(Questions about figures and their features)
▬▬▬▬▬▬▬▬▬▬

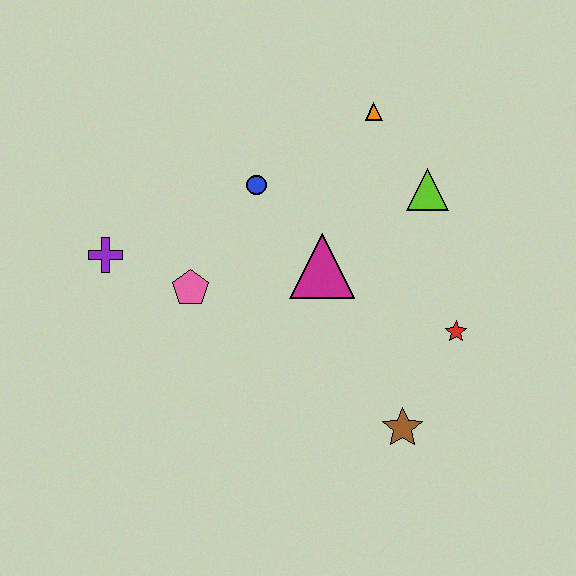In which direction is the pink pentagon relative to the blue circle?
The pink pentagon is below the blue circle.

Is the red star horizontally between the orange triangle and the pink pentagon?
No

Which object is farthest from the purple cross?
The red star is farthest from the purple cross.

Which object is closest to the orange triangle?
The lime triangle is closest to the orange triangle.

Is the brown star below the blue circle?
Yes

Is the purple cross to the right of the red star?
No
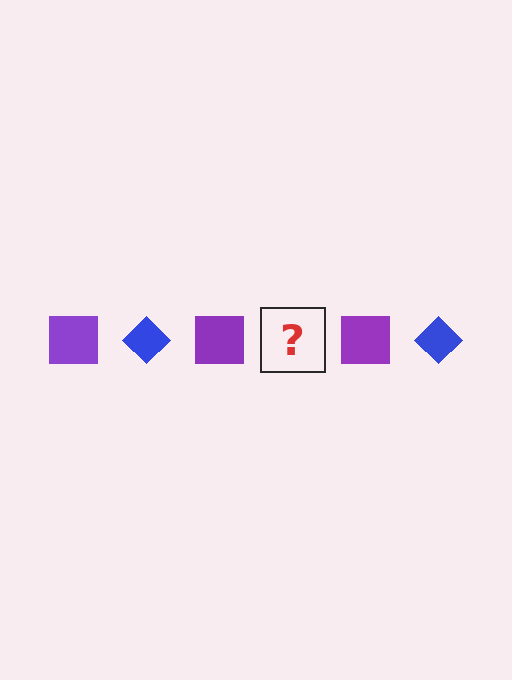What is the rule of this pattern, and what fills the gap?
The rule is that the pattern alternates between purple square and blue diamond. The gap should be filled with a blue diamond.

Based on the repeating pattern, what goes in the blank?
The blank should be a blue diamond.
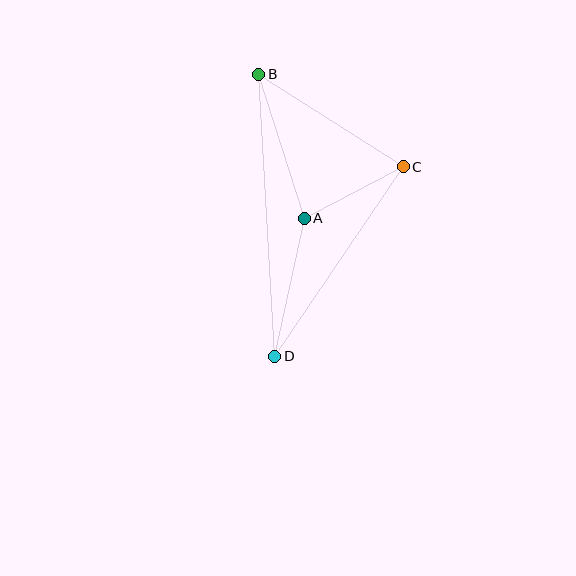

▬▬▬▬▬▬▬▬▬▬

▶ WORK TO DO
Reproduce word for word the lines running from the line with "Based on the" through the end of the data, both included, and nothing else; leave out the pictures.

▶ THE OUTPUT
Based on the repeating pattern, what goes in the blank?
The blank should be a blue diamond.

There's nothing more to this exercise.